Directions:
Begin the copy at the line containing "How many diamonds" and end it at the final line of the material below, reproducing each line exactly, without images.
═════ Records to use
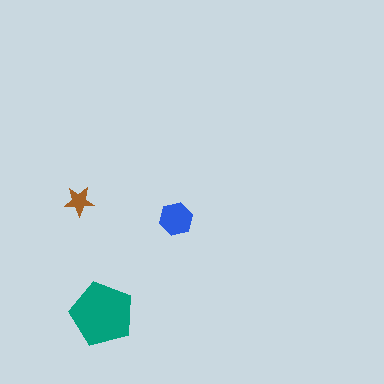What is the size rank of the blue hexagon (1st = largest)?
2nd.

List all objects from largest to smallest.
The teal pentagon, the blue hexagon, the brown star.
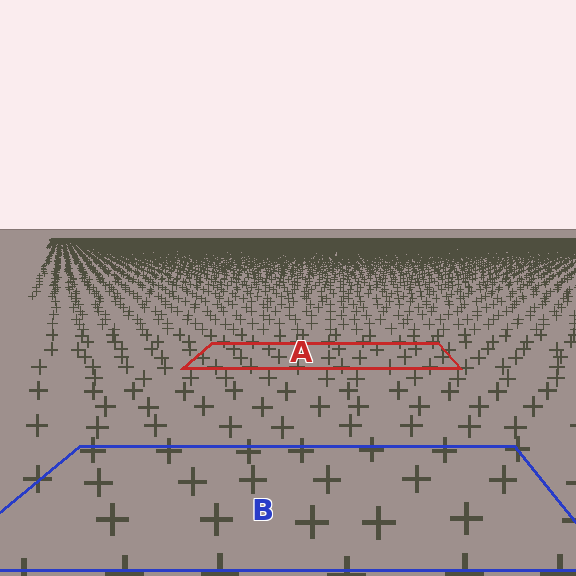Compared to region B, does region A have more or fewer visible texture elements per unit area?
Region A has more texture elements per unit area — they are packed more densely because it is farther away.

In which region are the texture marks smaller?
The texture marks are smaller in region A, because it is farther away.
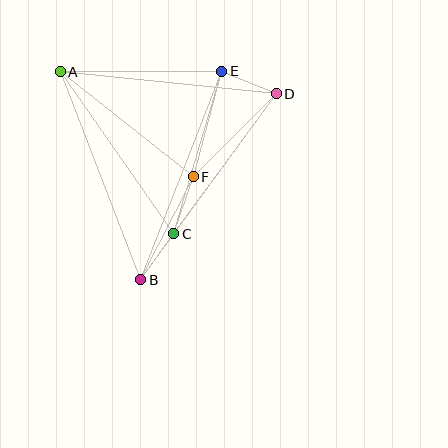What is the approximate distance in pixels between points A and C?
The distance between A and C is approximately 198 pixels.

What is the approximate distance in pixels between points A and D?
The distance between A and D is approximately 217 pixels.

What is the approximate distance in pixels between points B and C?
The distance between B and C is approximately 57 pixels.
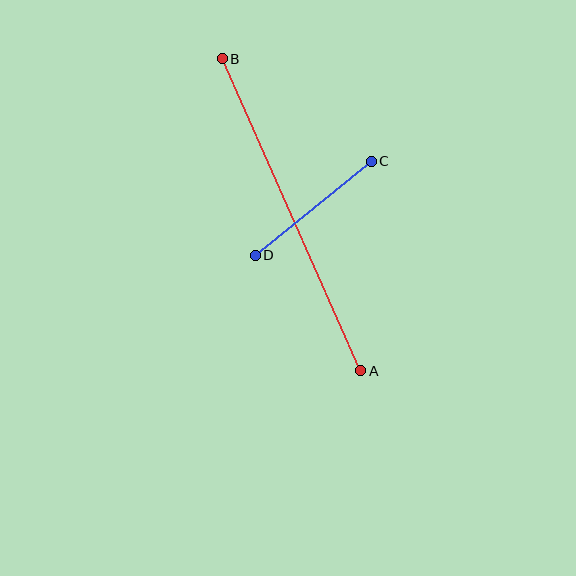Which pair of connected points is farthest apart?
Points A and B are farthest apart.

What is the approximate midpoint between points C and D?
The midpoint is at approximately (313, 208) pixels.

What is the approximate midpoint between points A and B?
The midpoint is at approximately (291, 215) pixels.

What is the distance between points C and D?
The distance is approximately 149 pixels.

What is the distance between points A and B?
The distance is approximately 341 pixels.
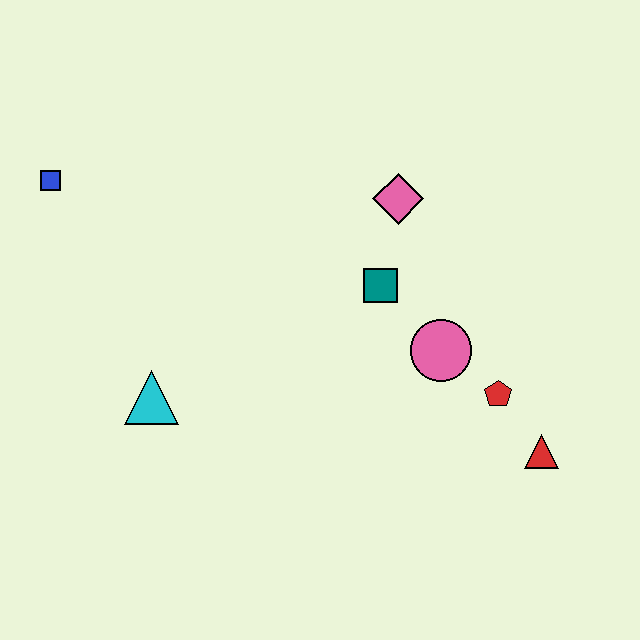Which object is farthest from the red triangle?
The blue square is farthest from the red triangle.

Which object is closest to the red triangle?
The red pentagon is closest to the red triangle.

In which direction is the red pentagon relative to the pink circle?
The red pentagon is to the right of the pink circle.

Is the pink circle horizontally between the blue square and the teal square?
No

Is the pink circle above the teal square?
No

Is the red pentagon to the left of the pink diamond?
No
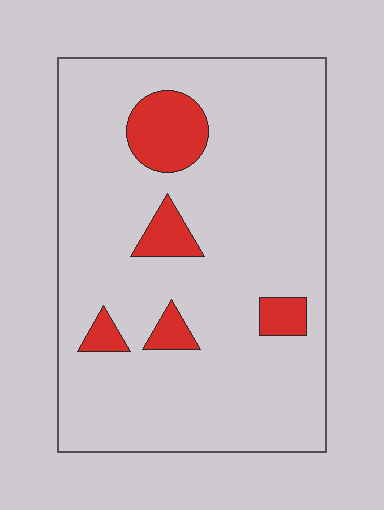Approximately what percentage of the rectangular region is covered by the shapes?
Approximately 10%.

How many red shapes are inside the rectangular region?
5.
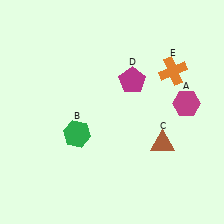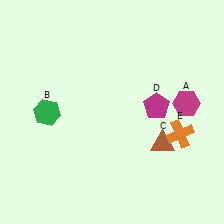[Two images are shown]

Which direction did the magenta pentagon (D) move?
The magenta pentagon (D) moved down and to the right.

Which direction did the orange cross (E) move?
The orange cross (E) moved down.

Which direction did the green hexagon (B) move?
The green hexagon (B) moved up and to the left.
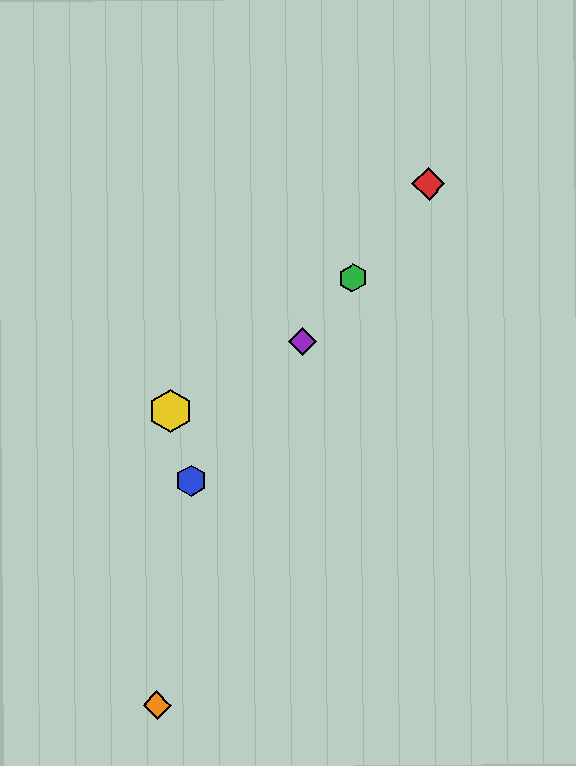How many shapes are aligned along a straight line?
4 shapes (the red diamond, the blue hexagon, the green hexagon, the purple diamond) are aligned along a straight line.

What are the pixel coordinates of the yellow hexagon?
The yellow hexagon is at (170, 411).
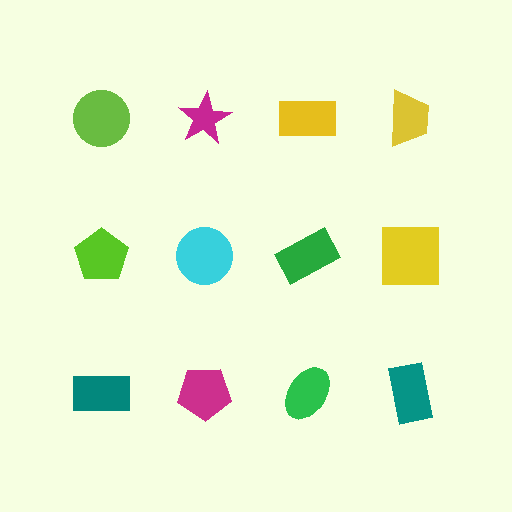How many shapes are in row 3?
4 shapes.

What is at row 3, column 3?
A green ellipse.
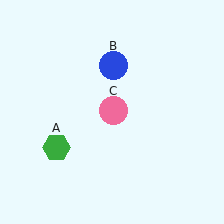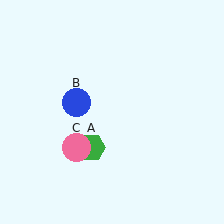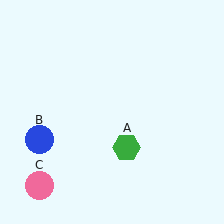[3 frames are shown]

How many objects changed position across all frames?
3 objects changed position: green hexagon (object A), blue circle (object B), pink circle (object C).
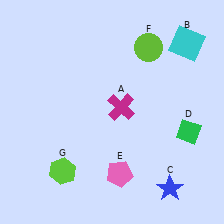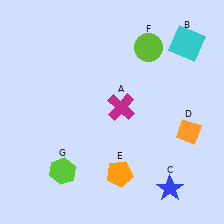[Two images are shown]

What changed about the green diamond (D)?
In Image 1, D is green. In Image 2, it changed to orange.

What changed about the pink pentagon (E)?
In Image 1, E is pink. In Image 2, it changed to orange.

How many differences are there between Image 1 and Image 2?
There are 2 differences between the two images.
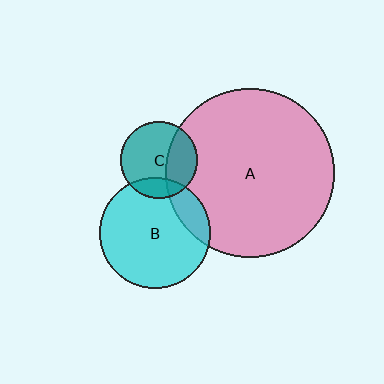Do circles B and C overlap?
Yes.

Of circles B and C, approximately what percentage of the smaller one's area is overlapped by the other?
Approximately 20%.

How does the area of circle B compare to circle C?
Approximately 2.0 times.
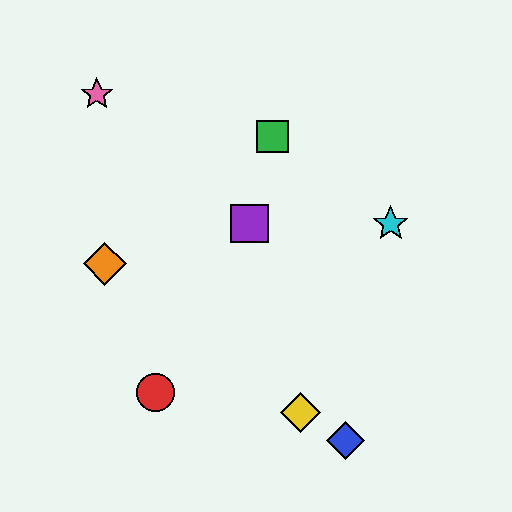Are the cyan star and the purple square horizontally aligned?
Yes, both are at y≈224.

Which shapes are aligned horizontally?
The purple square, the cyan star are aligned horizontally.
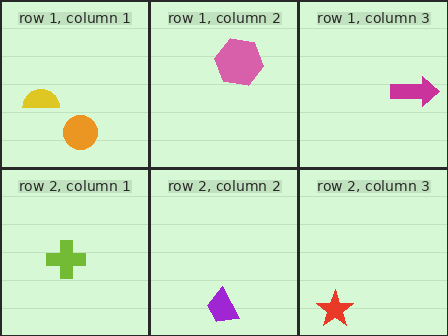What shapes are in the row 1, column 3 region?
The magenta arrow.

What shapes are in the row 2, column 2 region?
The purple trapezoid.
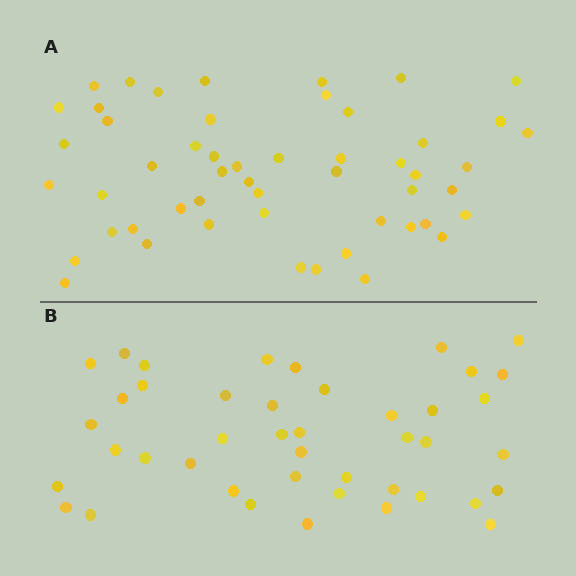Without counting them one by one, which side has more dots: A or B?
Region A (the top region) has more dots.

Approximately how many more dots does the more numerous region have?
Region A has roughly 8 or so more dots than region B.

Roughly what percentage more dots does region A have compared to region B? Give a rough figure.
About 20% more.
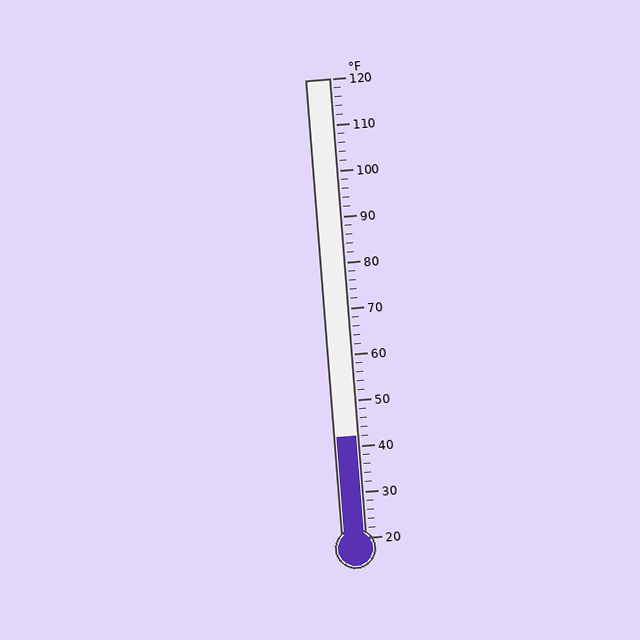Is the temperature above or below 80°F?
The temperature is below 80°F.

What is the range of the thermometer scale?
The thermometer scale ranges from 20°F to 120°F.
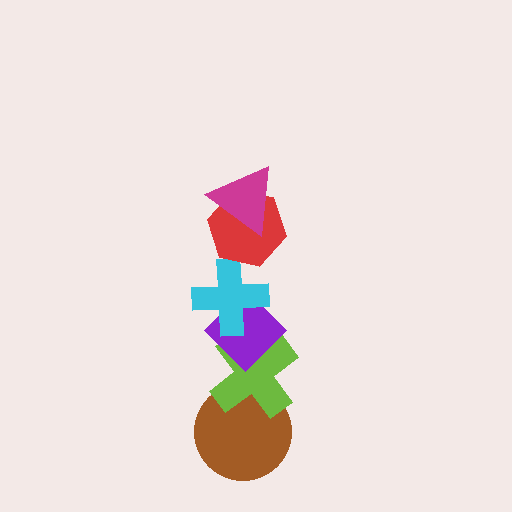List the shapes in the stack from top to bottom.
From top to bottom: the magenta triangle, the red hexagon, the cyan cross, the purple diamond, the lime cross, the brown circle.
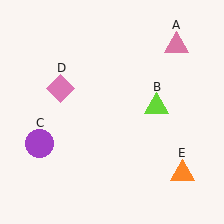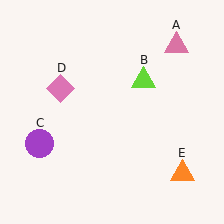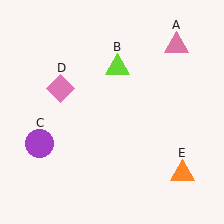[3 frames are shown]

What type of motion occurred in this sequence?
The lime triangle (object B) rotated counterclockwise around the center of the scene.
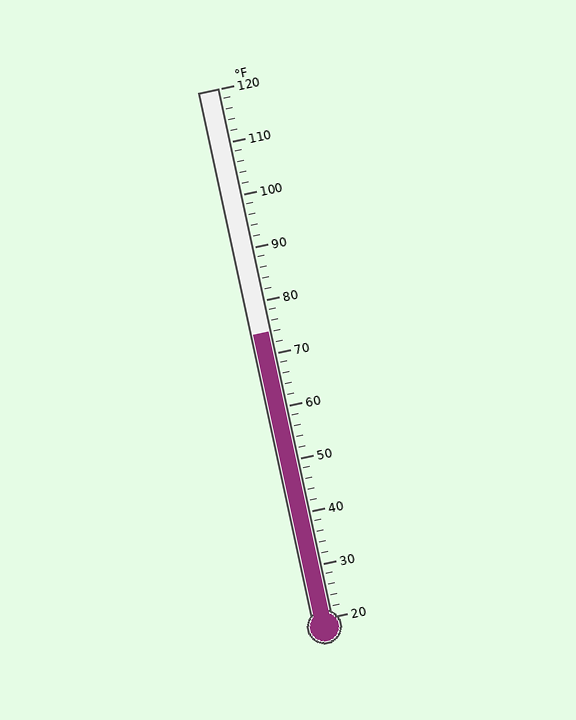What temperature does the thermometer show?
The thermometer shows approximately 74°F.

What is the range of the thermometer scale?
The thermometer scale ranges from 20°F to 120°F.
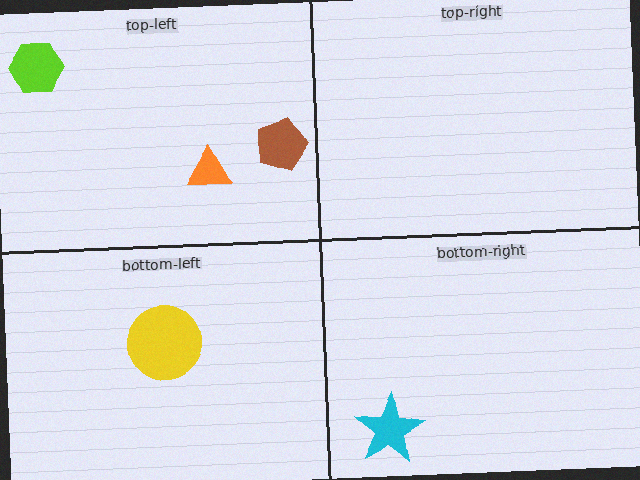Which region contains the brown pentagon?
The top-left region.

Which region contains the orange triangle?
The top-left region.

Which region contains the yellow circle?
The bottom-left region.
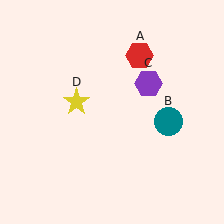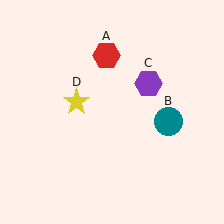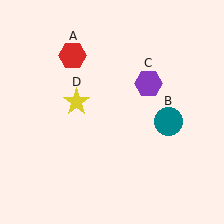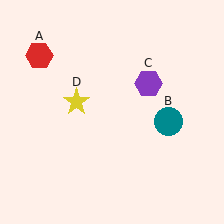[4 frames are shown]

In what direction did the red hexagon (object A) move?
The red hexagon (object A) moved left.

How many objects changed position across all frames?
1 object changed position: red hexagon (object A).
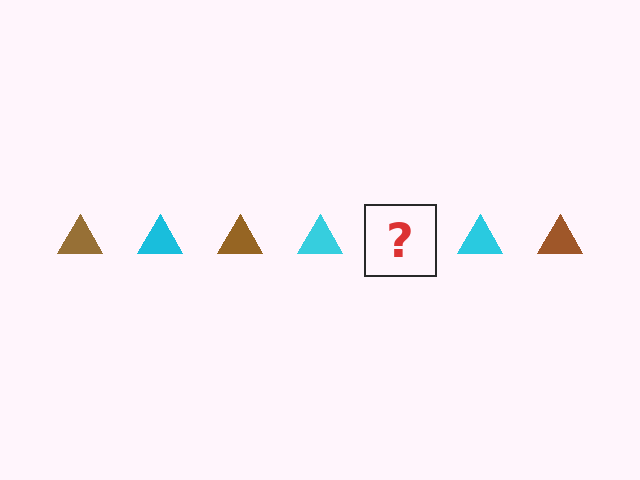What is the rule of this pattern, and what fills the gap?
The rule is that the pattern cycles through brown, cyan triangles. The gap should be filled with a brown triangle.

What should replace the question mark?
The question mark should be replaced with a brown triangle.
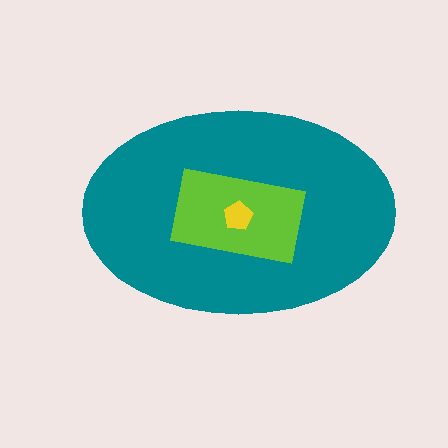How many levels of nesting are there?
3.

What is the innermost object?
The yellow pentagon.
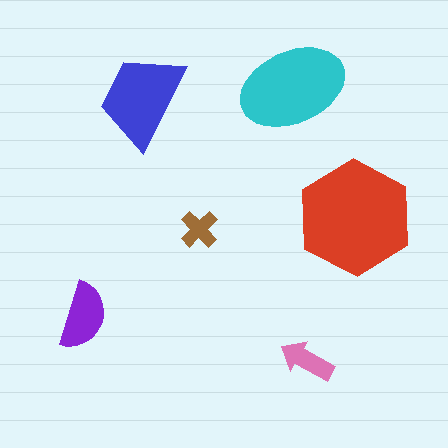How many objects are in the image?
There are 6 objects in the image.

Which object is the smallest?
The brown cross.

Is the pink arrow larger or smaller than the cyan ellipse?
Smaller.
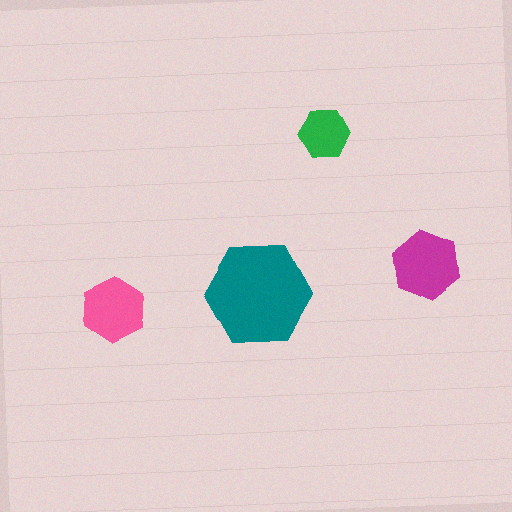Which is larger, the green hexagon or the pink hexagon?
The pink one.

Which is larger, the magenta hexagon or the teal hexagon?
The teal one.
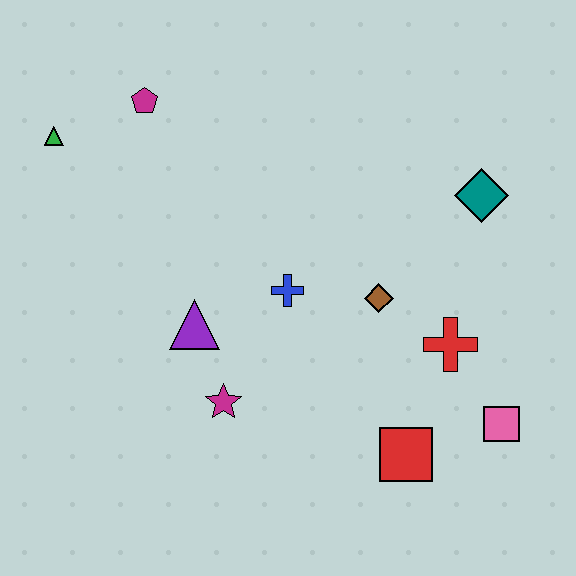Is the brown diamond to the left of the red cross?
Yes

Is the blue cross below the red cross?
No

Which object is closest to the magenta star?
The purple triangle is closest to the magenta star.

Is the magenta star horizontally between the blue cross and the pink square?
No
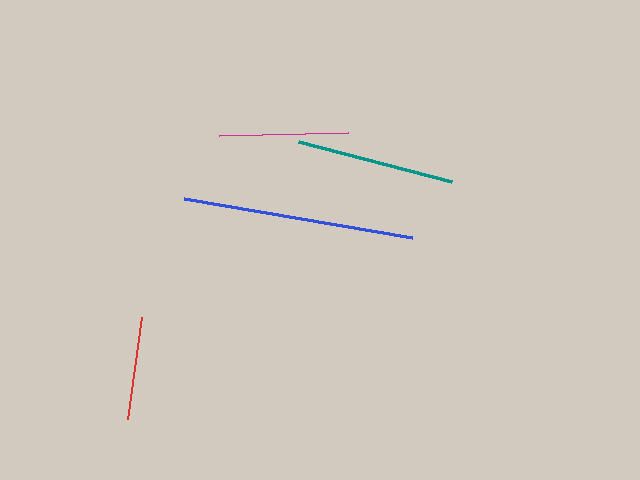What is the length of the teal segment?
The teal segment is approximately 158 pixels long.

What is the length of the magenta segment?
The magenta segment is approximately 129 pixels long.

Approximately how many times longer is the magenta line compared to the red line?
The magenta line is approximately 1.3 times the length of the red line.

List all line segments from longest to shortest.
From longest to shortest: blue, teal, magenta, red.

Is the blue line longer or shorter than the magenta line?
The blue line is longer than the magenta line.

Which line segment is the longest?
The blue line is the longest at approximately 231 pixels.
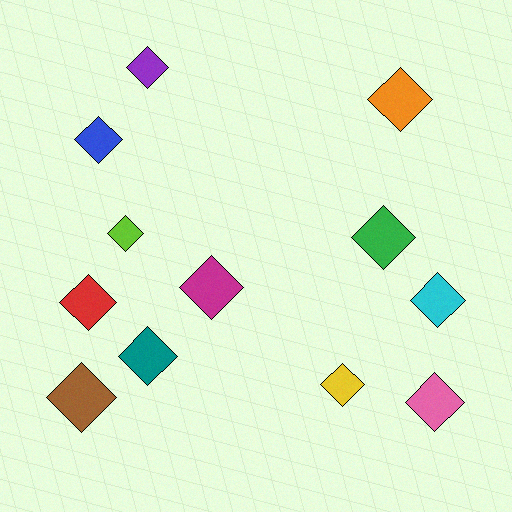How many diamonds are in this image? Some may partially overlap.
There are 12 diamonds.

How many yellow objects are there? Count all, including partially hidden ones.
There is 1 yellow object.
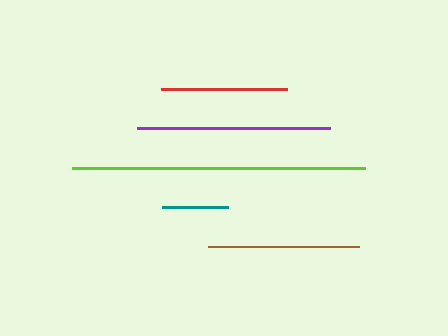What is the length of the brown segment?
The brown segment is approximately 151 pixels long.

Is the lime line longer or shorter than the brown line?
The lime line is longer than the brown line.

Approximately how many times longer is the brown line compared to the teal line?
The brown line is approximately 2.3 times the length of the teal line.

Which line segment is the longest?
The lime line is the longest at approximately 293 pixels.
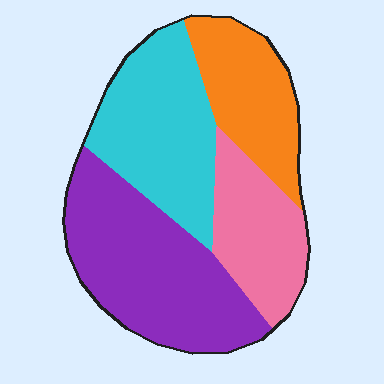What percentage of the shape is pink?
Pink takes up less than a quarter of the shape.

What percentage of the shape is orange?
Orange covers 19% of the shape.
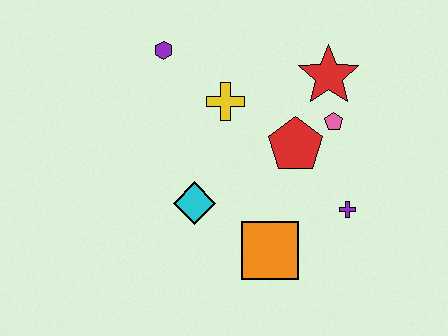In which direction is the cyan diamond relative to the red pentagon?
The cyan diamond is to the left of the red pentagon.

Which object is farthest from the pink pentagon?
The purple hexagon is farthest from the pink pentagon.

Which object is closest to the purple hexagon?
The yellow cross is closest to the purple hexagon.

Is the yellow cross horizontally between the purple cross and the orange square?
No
══════════
Solution to the problem:
How many diamonds are in this image? Some may partially overlap.
There are 12 diamonds.

How many yellow objects are there? Count all, including partially hidden ones.
There is 1 yellow object.
What is the length of the brown segment?
The brown segment is approximately 151 pixels long.

Is the lime line longer or shorter than the brown line?
The lime line is longer than the brown line.

Approximately how many times longer is the brown line compared to the teal line?
The brown line is approximately 2.3 times the length of the teal line.

Which line segment is the longest?
The lime line is the longest at approximately 293 pixels.
What percentage of the shape is pink?
Pink takes up less than a quarter of the shape.

What percentage of the shape is orange?
Orange covers 19% of the shape.
In which direction is the cyan diamond relative to the red pentagon?
The cyan diamond is to the left of the red pentagon.

Which object is farthest from the pink pentagon?
The purple hexagon is farthest from the pink pentagon.

Which object is closest to the purple hexagon?
The yellow cross is closest to the purple hexagon.

Is the yellow cross horizontally between the purple cross and the orange square?
No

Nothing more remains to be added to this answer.